▶ [EXERCISE PROMPT]
Return the listing below exactly, with the pictures dropped.

___ EXTRACTED RECORDS

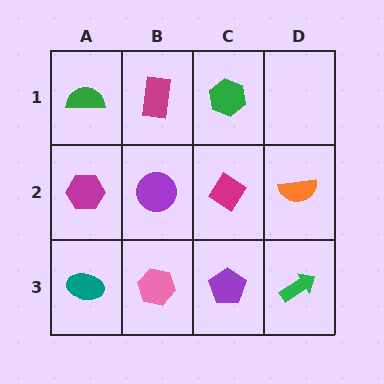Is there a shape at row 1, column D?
No, that cell is empty.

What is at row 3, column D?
A green arrow.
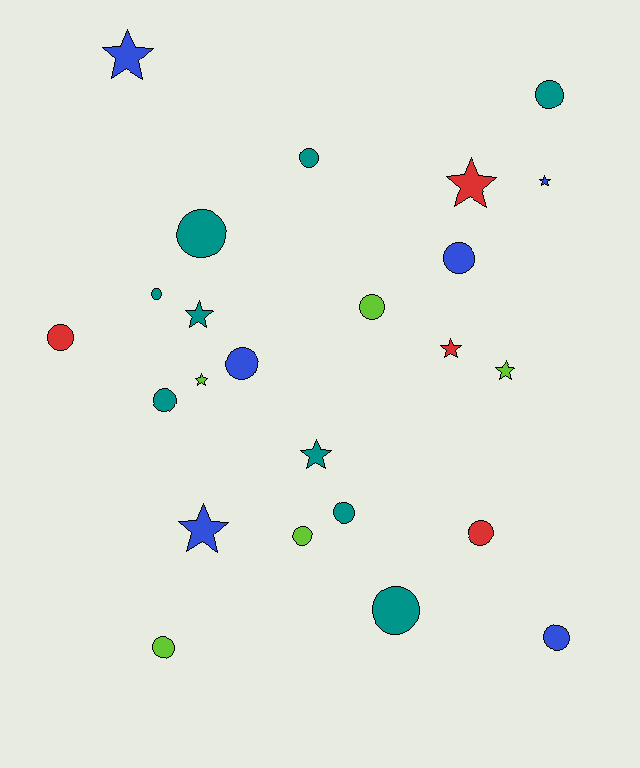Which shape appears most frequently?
Circle, with 15 objects.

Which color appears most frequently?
Teal, with 9 objects.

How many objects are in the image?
There are 24 objects.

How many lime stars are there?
There are 2 lime stars.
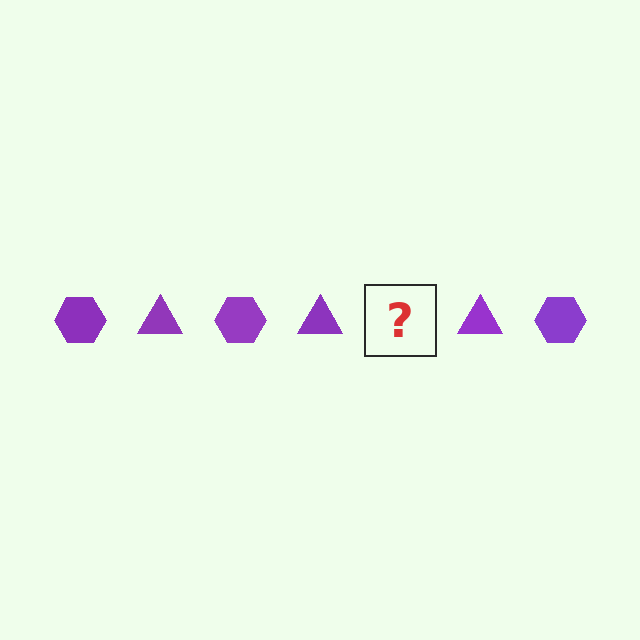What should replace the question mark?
The question mark should be replaced with a purple hexagon.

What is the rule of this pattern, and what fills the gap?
The rule is that the pattern cycles through hexagon, triangle shapes in purple. The gap should be filled with a purple hexagon.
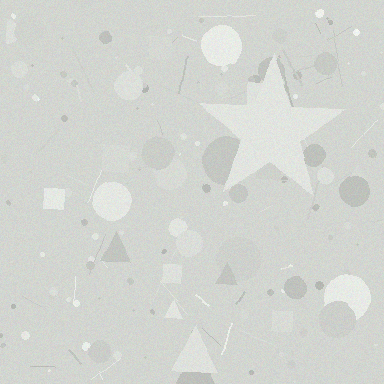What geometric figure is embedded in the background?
A star is embedded in the background.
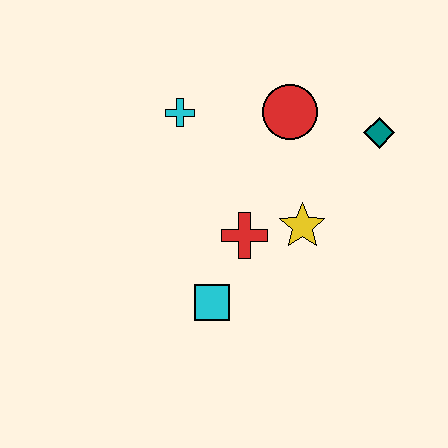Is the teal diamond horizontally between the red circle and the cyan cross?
No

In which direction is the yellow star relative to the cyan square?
The yellow star is to the right of the cyan square.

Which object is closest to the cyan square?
The red cross is closest to the cyan square.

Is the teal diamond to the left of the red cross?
No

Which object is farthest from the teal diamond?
The cyan square is farthest from the teal diamond.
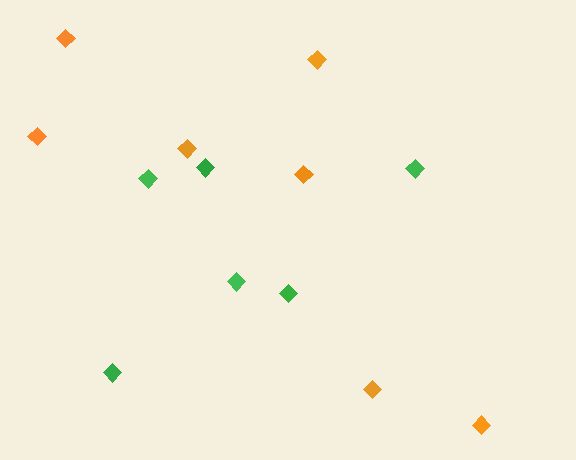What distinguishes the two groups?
There are 2 groups: one group of green diamonds (6) and one group of orange diamonds (7).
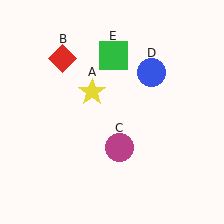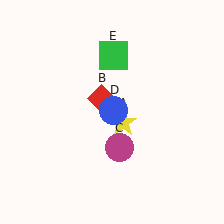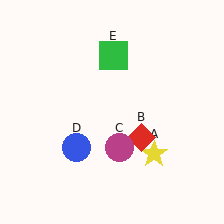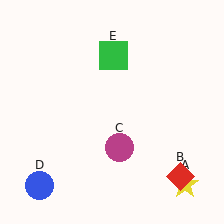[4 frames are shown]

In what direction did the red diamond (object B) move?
The red diamond (object B) moved down and to the right.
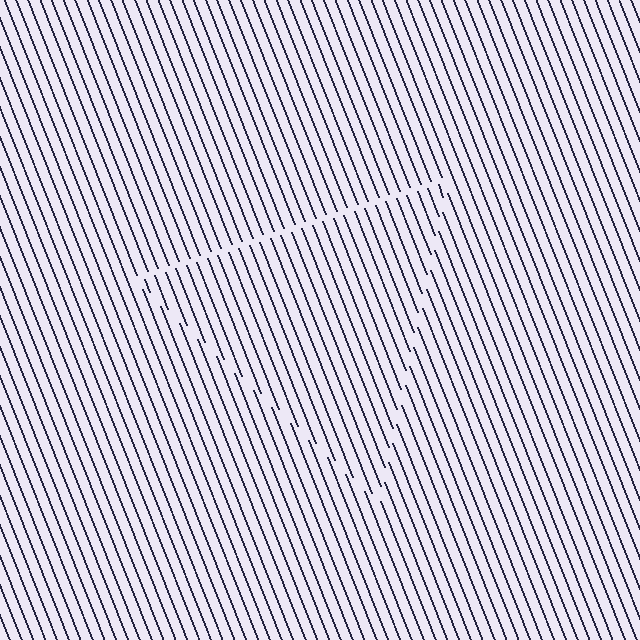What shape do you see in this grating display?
An illusory triangle. The interior of the shape contains the same grating, shifted by half a period — the contour is defined by the phase discontinuity where line-ends from the inner and outer gratings abut.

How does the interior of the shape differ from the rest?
The interior of the shape contains the same grating, shifted by half a period — the contour is defined by the phase discontinuity where line-ends from the inner and outer gratings abut.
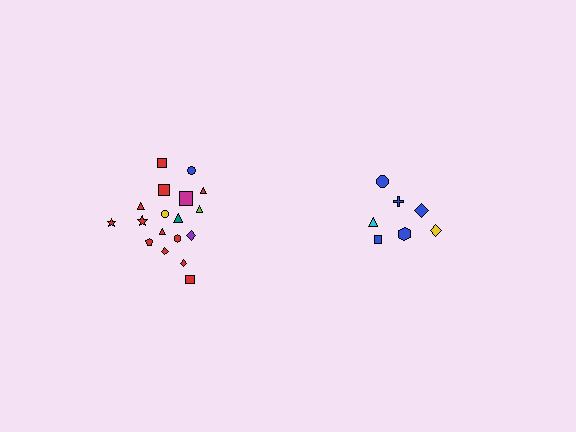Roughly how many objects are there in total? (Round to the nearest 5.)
Roughly 25 objects in total.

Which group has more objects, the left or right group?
The left group.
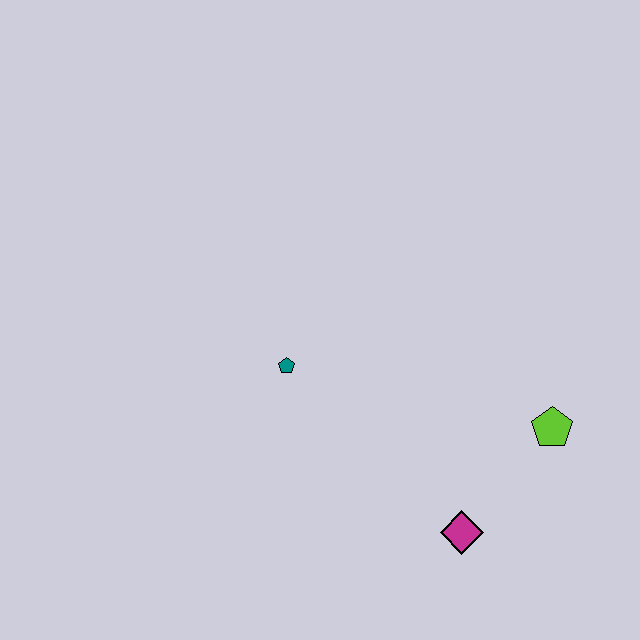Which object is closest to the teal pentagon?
The magenta diamond is closest to the teal pentagon.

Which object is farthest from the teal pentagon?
The lime pentagon is farthest from the teal pentagon.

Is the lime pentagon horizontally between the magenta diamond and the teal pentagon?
No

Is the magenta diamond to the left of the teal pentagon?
No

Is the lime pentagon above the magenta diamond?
Yes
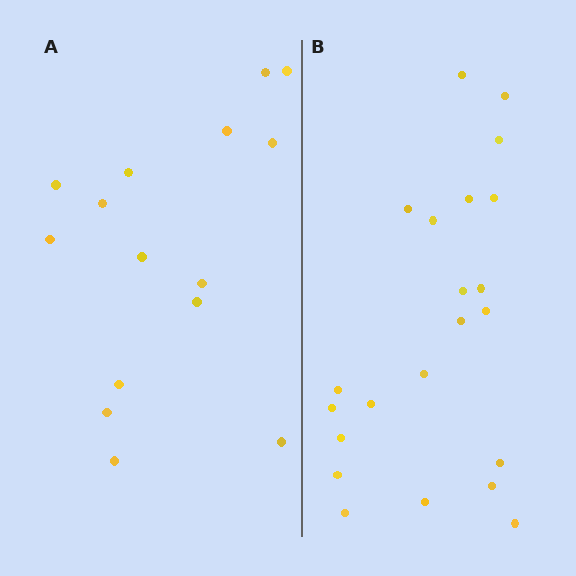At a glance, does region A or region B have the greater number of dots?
Region B (the right region) has more dots.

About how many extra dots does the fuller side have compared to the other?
Region B has roughly 8 or so more dots than region A.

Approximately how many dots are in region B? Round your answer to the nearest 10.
About 20 dots. (The exact count is 22, which rounds to 20.)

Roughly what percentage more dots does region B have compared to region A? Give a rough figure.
About 45% more.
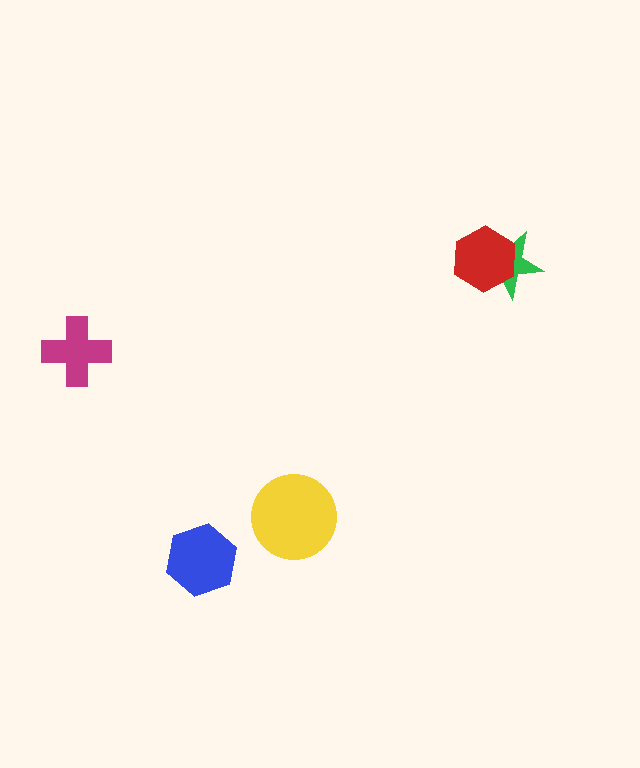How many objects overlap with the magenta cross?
0 objects overlap with the magenta cross.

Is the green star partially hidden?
Yes, it is partially covered by another shape.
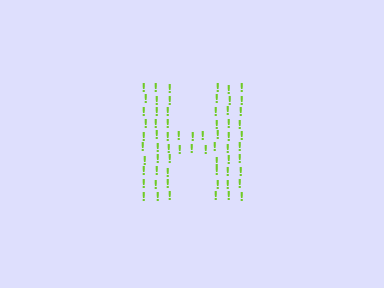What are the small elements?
The small elements are exclamation marks.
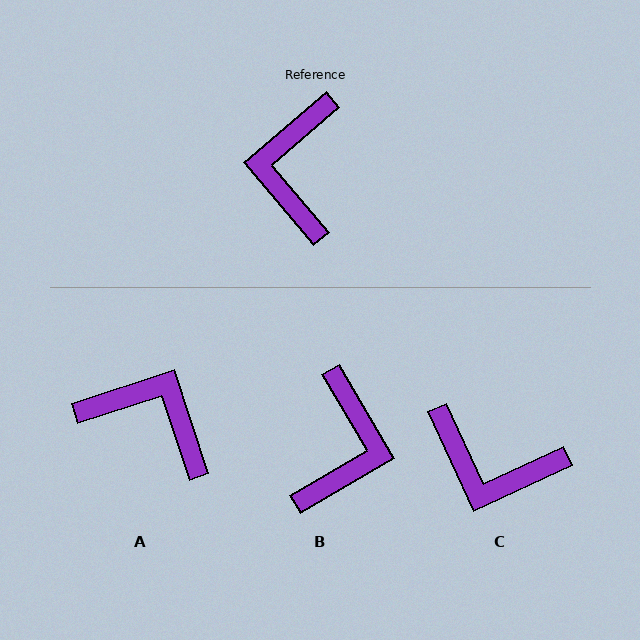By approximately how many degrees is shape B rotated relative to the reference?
Approximately 170 degrees counter-clockwise.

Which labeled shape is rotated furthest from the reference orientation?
B, about 170 degrees away.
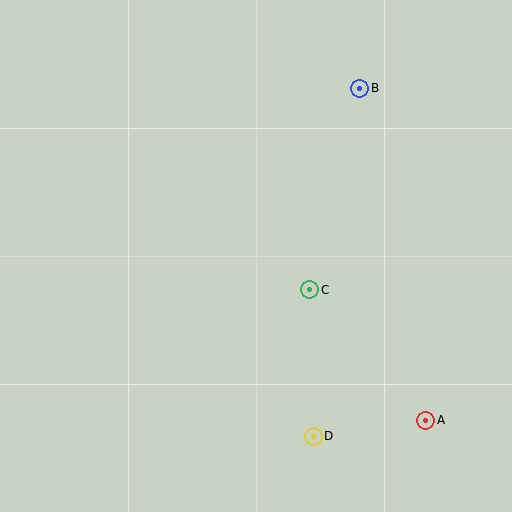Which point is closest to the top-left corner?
Point B is closest to the top-left corner.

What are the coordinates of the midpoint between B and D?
The midpoint between B and D is at (337, 262).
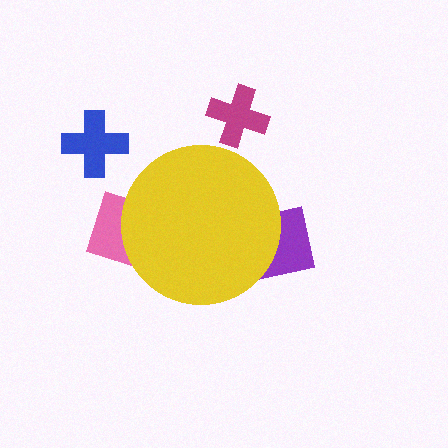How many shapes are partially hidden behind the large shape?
2 shapes are partially hidden.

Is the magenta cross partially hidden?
No, the magenta cross is fully visible.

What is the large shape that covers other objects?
A yellow circle.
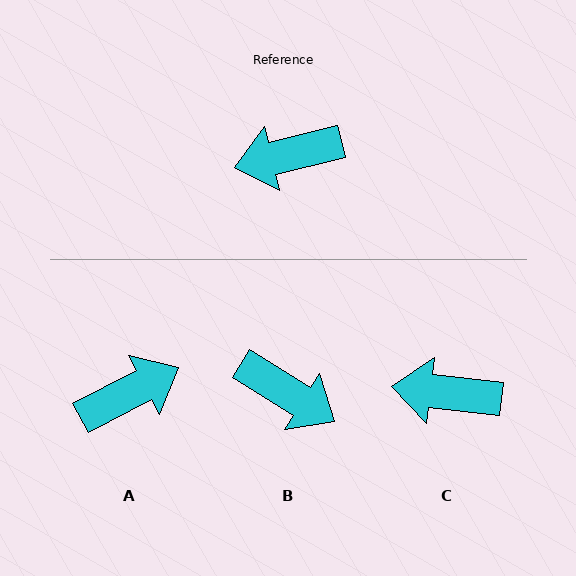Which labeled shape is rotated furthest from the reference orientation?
A, about 166 degrees away.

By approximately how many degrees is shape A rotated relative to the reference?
Approximately 166 degrees clockwise.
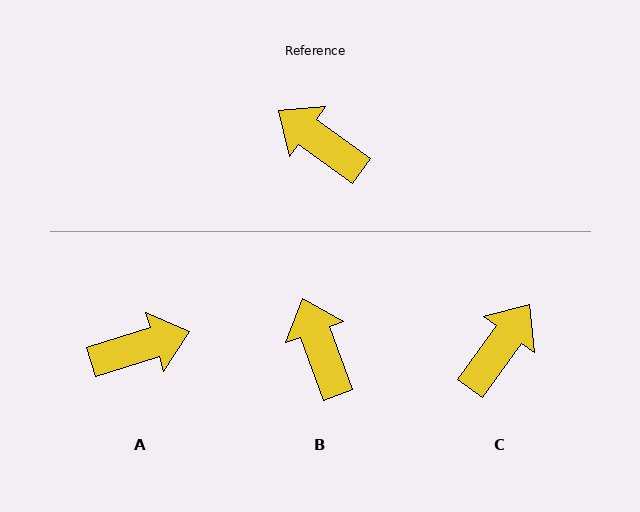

______

▶ [EXERCISE RESPONSE]
Is there a shape at row 1, column D?
No, that cell is empty.

What is at row 3, column D?
A green arrow.
Which shape appears most frequently?
Circle, with 15 objects.

Which color appears most frequently?
Teal, with 9 objects.

How many objects are in the image?
There are 24 objects.

How many lime stars are there?
There are 2 lime stars.
What should replace the question mark?
The question mark should be replaced with a purple hexagon.

What is the rule of this pattern, and what fills the gap?
The rule is that the pattern cycles through hexagon, triangle shapes in purple. The gap should be filled with a purple hexagon.
What geometric figure is embedded in the background?
A star is embedded in the background.
Is the teal diamond horizontally between the red circle and the cyan cross?
No

In which direction is the yellow star relative to the cyan square?
The yellow star is to the right of the cyan square.

Which object is closest to the cyan square?
The red cross is closest to the cyan square.

Is the teal diamond to the left of the red cross?
No

Which object is farthest from the teal diamond?
The cyan square is farthest from the teal diamond.
What distinguishes the two groups?
There are 2 groups: one group of green diamonds (6) and one group of orange diamonds (7).
[4 frames are shown]

In what direction did the red diamond (object B) move?
The red diamond (object B) moved down and to the right.
What shape do you see in this grating display?
An illusory triangle. The interior of the shape contains the same grating, shifted by half a period — the contour is defined by the phase discontinuity where line-ends from the inner and outer gratings abut.

How does the interior of the shape differ from the rest?
The interior of the shape contains the same grating, shifted by half a period — the contour is defined by the phase discontinuity where line-ends from the inner and outer gratings abut.
Roughly how many objects are there in total? (Round to the nearest 5.)
Roughly 25 objects in total.

Which group has more objects, the left or right group?
The left group.
Which object is closest to the teal pentagon?
The magenta diamond is closest to the teal pentagon.

Which object is farthest from the teal pentagon?
The lime pentagon is farthest from the teal pentagon.

Is the lime pentagon horizontally between the magenta diamond and the teal pentagon?
No

Is the magenta diamond to the left of the teal pentagon?
No

Is the lime pentagon above the magenta diamond?
Yes
At a glance, does region A or region B have the greater number of dots?
Region B (the right region) has more dots.

About how many extra dots does the fuller side have compared to the other?
Region B has roughly 8 or so more dots than region A.

Approximately how many dots are in region B? Round your answer to the nearest 10.
About 20 dots. (The exact count is 22, which rounds to 20.)

Roughly what percentage more dots does region B have compared to region A? Give a rough figure.
About 45% more.
How many objects overlap with the magenta cross?
0 objects overlap with the magenta cross.

Is the green star partially hidden?
Yes, it is partially covered by another shape.
What are the small elements?
The small elements are exclamation marks.
By approximately how many degrees is shape B rotated relative to the reference?
Approximately 170 degrees counter-clockwise.

Which labeled shape is rotated furthest from the reference orientation?
B, about 170 degrees away.
Which point is closest to the top-left corner?
Point B is closest to the top-left corner.

What are the coordinates of the midpoint between B and D?
The midpoint between B and D is at (337, 262).
How many shapes are partially hidden behind the large shape?
2 shapes are partially hidden.

Is the magenta cross partially hidden?
No, the magenta cross is fully visible.

What is the large shape that covers other objects?
A yellow circle.
Which labeled shape is rotated furthest from the reference orientation?
A, about 166 degrees away.

By approximately how many degrees is shape A rotated relative to the reference?
Approximately 166 degrees clockwise.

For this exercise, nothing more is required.